Write out the material again word for word, dropping any images it holds.

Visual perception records

--------------------

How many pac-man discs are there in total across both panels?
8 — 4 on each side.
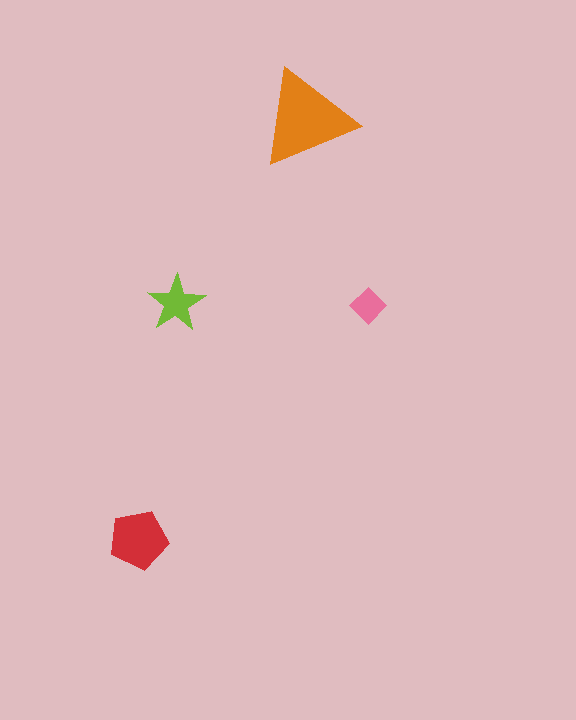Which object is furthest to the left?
The red pentagon is leftmost.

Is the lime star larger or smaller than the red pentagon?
Smaller.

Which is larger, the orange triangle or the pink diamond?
The orange triangle.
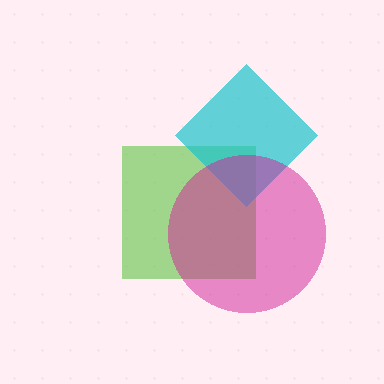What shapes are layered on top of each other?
The layered shapes are: a lime square, a cyan diamond, a magenta circle.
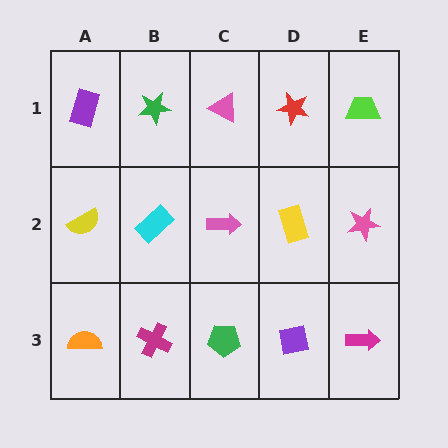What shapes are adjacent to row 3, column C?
A pink arrow (row 2, column C), a magenta cross (row 3, column B), a purple square (row 3, column D).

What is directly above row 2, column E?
A lime trapezoid.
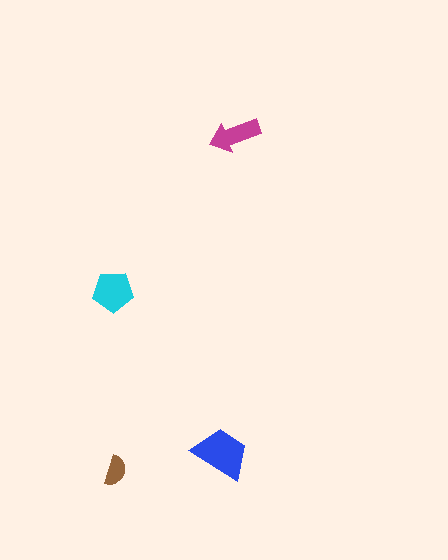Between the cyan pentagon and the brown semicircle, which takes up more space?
The cyan pentagon.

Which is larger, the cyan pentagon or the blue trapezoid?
The blue trapezoid.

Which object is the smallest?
The brown semicircle.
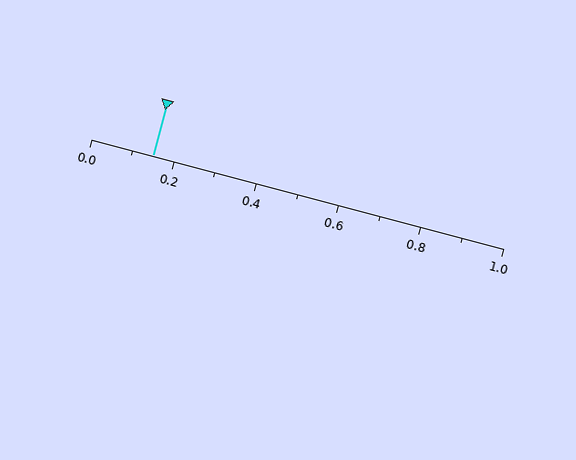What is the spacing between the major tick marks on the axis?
The major ticks are spaced 0.2 apart.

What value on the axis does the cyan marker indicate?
The marker indicates approximately 0.15.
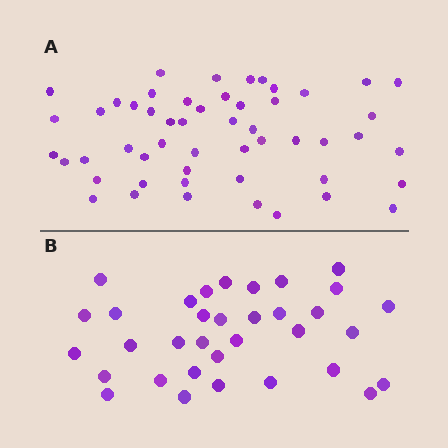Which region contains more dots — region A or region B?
Region A (the top region) has more dots.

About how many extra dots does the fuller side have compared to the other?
Region A has approximately 20 more dots than region B.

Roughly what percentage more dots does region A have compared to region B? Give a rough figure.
About 55% more.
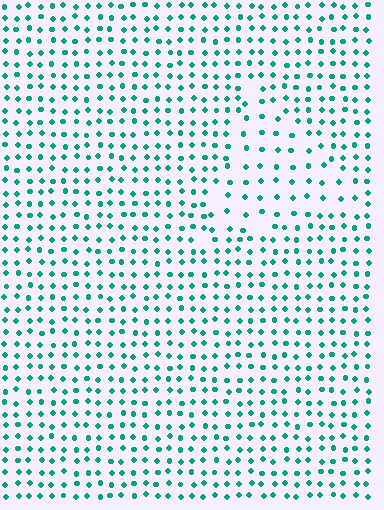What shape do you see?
I see a triangle.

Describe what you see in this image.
The image contains small teal elements arranged at two different densities. A triangle-shaped region is visible where the elements are less densely packed than the surrounding area.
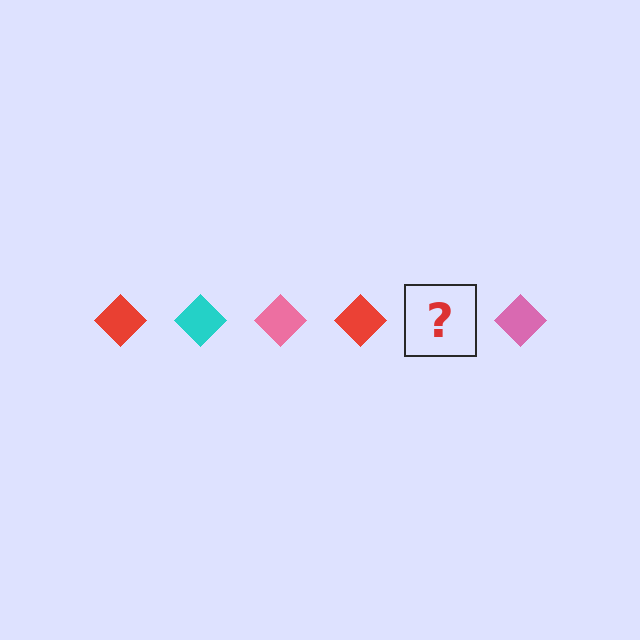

--------------------

→ Response to the task
How many pac-man discs are there in total across both panels?
8 — 4 on each side.
Which object is furthest to the left?
The red pentagon is leftmost.

Is the lime star larger or smaller than the red pentagon?
Smaller.

Which is larger, the orange triangle or the pink diamond?
The orange triangle.
What shapes are layered on top of each other?
The layered shapes are: a lime square, a cyan diamond, a magenta circle.
What shapes are adjacent to row 3, column C?
A pink arrow (row 2, column C), a magenta cross (row 3, column B), a purple square (row 3, column D).

What is directly above row 2, column E?
A lime trapezoid.
Between the cyan pentagon and the brown semicircle, which takes up more space?
The cyan pentagon.

Which is larger, the cyan pentagon or the blue trapezoid?
The blue trapezoid.

Which object is the smallest?
The brown semicircle.
What is the spacing between the major tick marks on the axis?
The major ticks are spaced 0.2 apart.

What value on the axis does the cyan marker indicate?
The marker indicates approximately 0.15.
Which region contains more dots — region A or region B?
Region A (the top region) has more dots.

About how many extra dots does the fuller side have compared to the other?
Region A has approximately 20 more dots than region B.

Roughly what percentage more dots does region A have compared to region B? Give a rough figure.
About 55% more.
What shape do you see?
I see a triangle.

Describe what you see in this image.
The image contains small teal elements arranged at two different densities. A triangle-shaped region is visible where the elements are less densely packed than the surrounding area.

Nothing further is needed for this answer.